* **WHAT YOU SHOULD DO**:
Using the data below, return the stretch from the line that contains "Is the cyan hexagon partially hidden?" through the line that contains "[3 frames are shown]", both included, exactly as it stands and nothing beyond it.

--*--

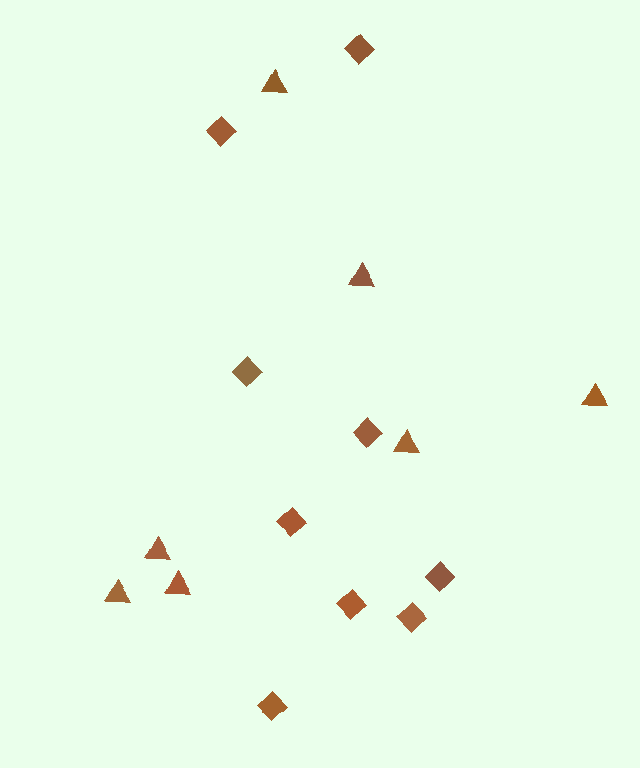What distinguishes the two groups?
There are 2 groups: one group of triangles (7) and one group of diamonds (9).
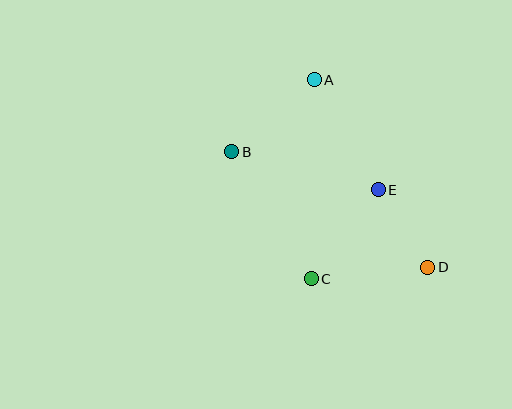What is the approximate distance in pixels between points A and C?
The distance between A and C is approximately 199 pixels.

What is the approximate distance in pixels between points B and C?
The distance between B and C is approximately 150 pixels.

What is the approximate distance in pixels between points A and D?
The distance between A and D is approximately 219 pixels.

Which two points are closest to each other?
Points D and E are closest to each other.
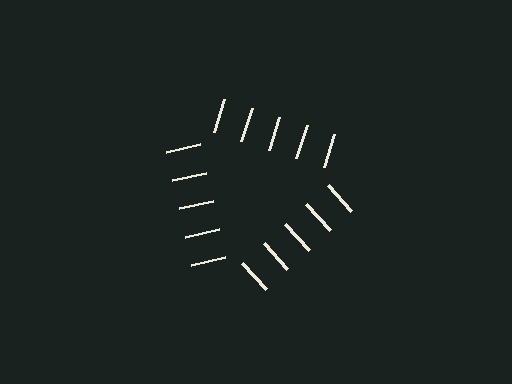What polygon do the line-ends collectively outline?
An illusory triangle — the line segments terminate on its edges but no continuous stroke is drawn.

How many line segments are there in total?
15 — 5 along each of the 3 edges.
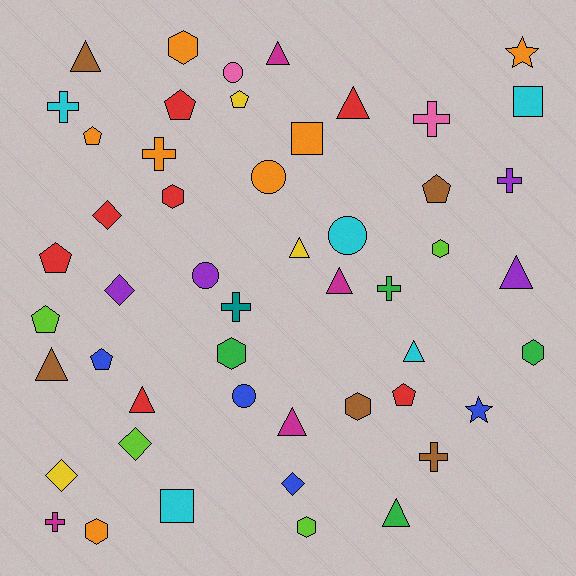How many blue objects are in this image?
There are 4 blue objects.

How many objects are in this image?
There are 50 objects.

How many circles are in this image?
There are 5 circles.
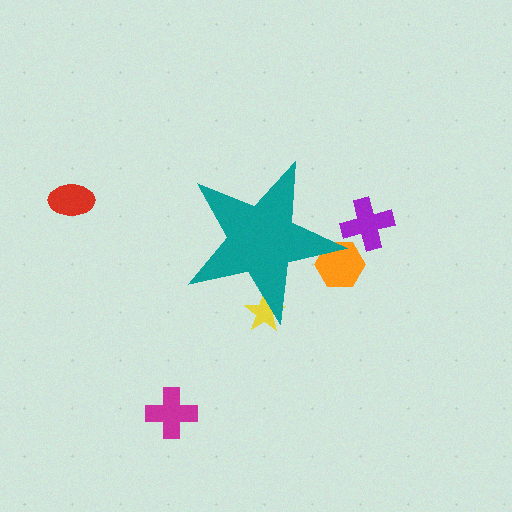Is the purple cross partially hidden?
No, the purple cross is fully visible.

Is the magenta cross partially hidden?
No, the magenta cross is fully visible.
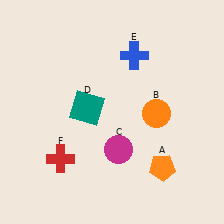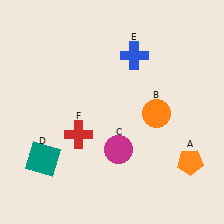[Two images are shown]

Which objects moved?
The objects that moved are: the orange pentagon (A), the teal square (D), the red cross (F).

--*--

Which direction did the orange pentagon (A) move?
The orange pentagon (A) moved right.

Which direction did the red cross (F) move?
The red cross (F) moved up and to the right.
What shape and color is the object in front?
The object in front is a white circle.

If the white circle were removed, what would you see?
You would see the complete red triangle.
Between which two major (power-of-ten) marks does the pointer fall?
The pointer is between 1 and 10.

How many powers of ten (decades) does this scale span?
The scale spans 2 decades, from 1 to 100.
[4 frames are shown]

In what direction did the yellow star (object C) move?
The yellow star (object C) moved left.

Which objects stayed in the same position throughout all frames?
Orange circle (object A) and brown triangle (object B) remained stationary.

--*--

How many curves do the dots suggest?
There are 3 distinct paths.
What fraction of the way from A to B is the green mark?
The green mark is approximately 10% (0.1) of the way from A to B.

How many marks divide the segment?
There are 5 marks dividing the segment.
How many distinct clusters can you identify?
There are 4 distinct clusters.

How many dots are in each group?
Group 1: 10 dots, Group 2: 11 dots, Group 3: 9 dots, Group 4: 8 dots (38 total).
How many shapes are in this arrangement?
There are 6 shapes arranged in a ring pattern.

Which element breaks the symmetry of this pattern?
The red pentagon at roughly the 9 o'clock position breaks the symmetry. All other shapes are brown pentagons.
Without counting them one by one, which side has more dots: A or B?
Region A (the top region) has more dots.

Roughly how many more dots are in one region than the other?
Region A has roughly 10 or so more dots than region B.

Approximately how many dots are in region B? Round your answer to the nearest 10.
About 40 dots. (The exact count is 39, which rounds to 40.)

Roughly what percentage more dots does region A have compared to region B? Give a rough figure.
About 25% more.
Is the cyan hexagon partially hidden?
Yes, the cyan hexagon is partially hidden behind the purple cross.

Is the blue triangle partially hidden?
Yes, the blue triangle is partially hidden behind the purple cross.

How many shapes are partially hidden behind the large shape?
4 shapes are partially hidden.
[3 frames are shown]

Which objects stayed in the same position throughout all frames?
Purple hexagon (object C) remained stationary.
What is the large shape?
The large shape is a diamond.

--*--

* **TASK RESPONSE**:
Is the cyan hexagon partially hidden?
Yes, the cyan hexagon is partially hidden behind the purple cross.

Is the blue triangle partially hidden?
Yes, the blue triangle is partially hidden behind the purple cross.

How many shapes are partially hidden behind the large shape?
4 shapes are partially hidden.
[3 frames are shown]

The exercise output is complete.